▶ THE PROBLEM:
In the copy, include every entry exactly but none of the images.

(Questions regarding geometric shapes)
---

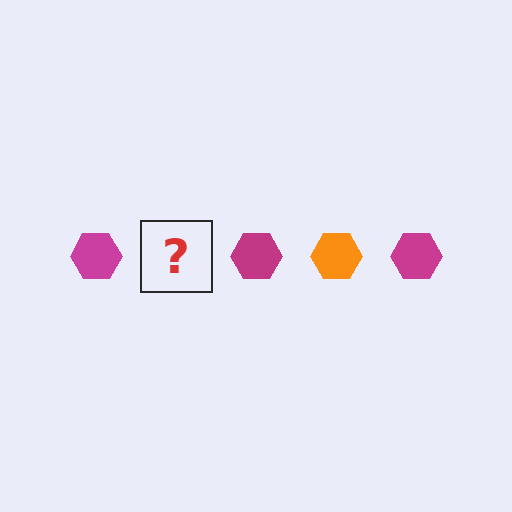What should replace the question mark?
The question mark should be replaced with an orange hexagon.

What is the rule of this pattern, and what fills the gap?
The rule is that the pattern cycles through magenta, orange hexagons. The gap should be filled with an orange hexagon.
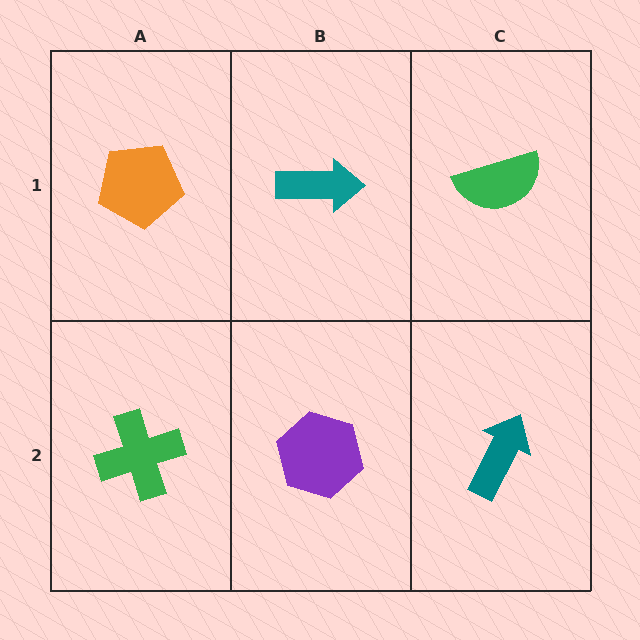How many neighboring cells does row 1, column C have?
2.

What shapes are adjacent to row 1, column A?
A green cross (row 2, column A), a teal arrow (row 1, column B).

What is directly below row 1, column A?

---

▶ REPLY TO THE EXERCISE:
What should replace the question mark?
The question mark should be replaced with an orange hexagon.

What is the rule of this pattern, and what fills the gap?
The rule is that the pattern cycles through magenta, orange hexagons. The gap should be filled with an orange hexagon.
How many neighboring cells does row 1, column C have?
2.

What shapes are adjacent to row 1, column A?
A green cross (row 2, column A), a teal arrow (row 1, column B).

What is directly below row 1, column A?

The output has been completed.